==== Provided data

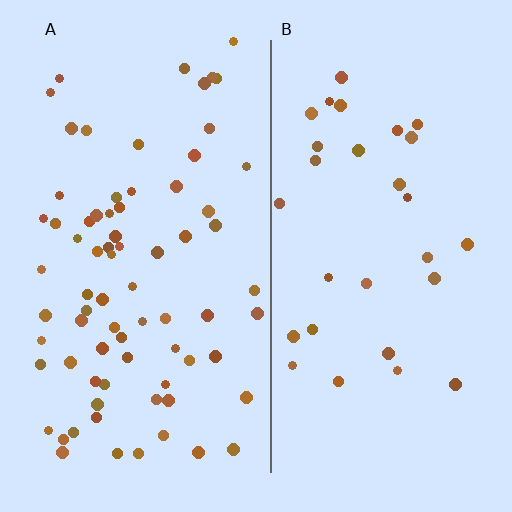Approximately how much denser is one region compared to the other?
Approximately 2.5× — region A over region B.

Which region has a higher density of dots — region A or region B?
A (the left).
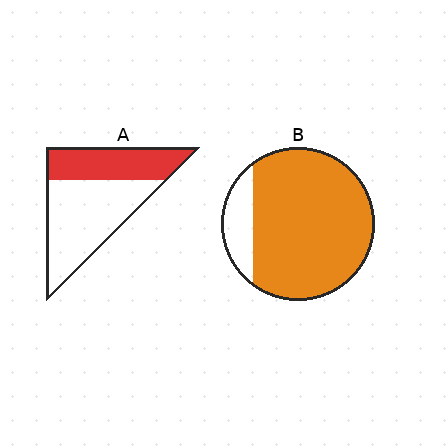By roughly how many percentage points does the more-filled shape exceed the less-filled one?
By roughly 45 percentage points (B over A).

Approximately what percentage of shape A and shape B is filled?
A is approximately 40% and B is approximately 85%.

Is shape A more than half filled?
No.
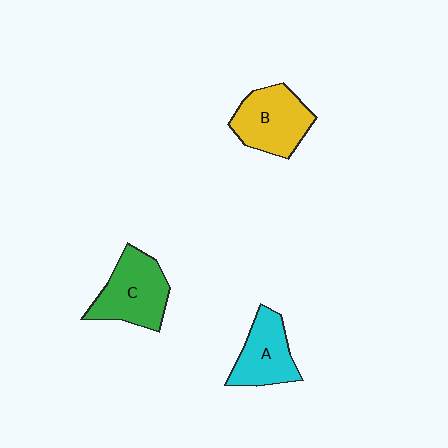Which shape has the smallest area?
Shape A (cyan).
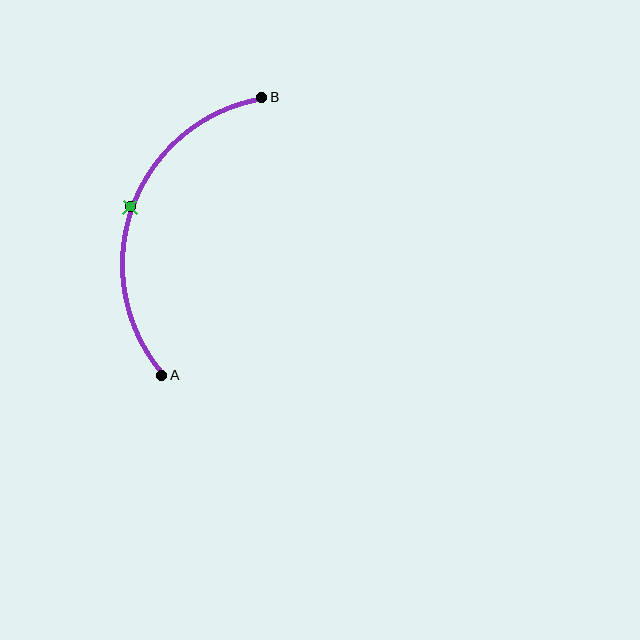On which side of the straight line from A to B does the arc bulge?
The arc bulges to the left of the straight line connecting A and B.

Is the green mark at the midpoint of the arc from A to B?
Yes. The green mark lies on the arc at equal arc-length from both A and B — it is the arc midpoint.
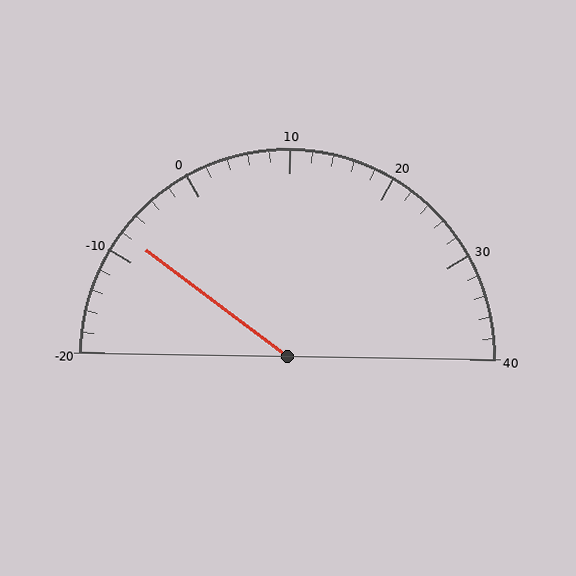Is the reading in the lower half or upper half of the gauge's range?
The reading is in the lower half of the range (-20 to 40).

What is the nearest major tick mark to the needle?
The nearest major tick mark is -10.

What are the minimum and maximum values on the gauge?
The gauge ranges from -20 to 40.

========

Repeat exactly the lines above, from the line containing "Is the reading" through the last line of the records, inclusive; omit any pictures.

**Solution below:**
Is the reading in the lower half or upper half of the gauge's range?
The reading is in the lower half of the range (-20 to 40).

What is the nearest major tick mark to the needle?
The nearest major tick mark is -10.

What are the minimum and maximum values on the gauge?
The gauge ranges from -20 to 40.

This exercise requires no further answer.